BEGIN DATA SHOWN
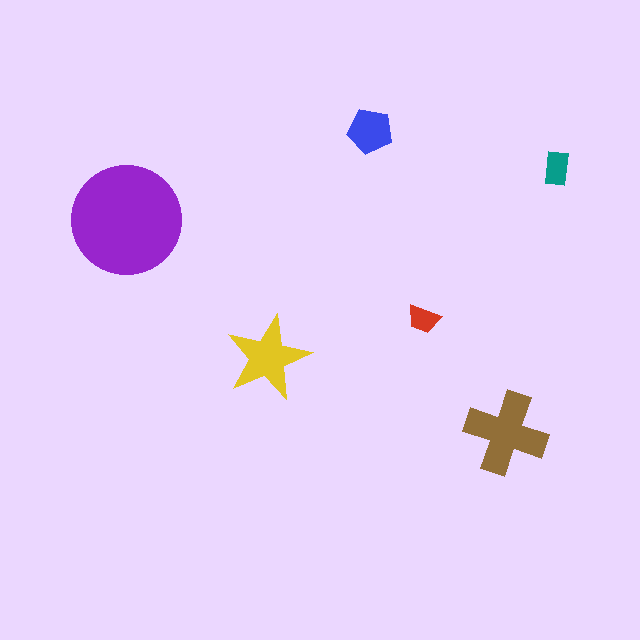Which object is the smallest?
The red trapezoid.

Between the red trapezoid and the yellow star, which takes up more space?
The yellow star.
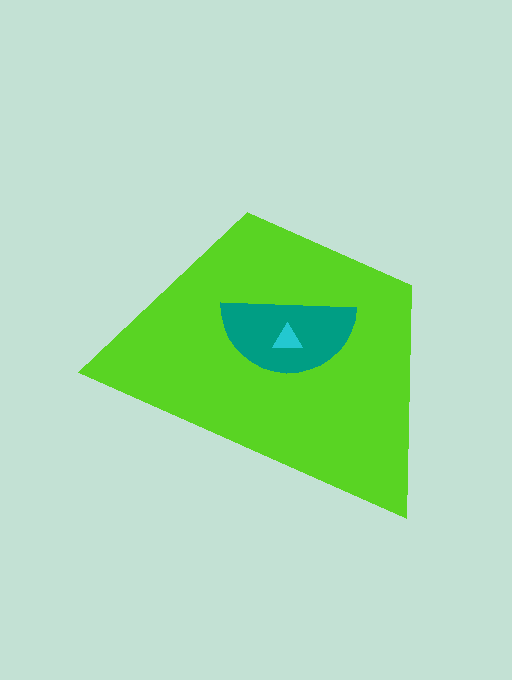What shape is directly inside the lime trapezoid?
The teal semicircle.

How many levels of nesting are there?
3.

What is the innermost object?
The cyan triangle.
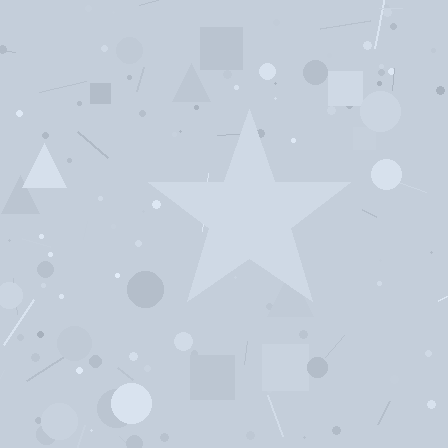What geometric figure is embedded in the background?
A star is embedded in the background.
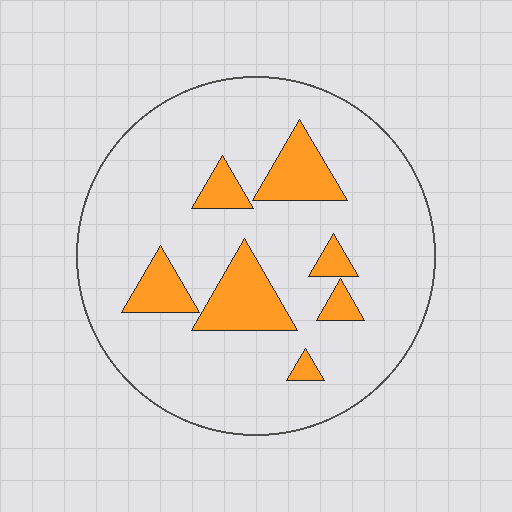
END DATA SHOWN
Print each line from the one containing "How many levels of nesting are there?" through the last line of the listing, both included, exactly and with no pictures.

• **FULL ANSWER**:
How many levels of nesting are there?
3.

What is the innermost object?
The cyan triangle.
What geometric figure is embedded in the background?
A star is embedded in the background.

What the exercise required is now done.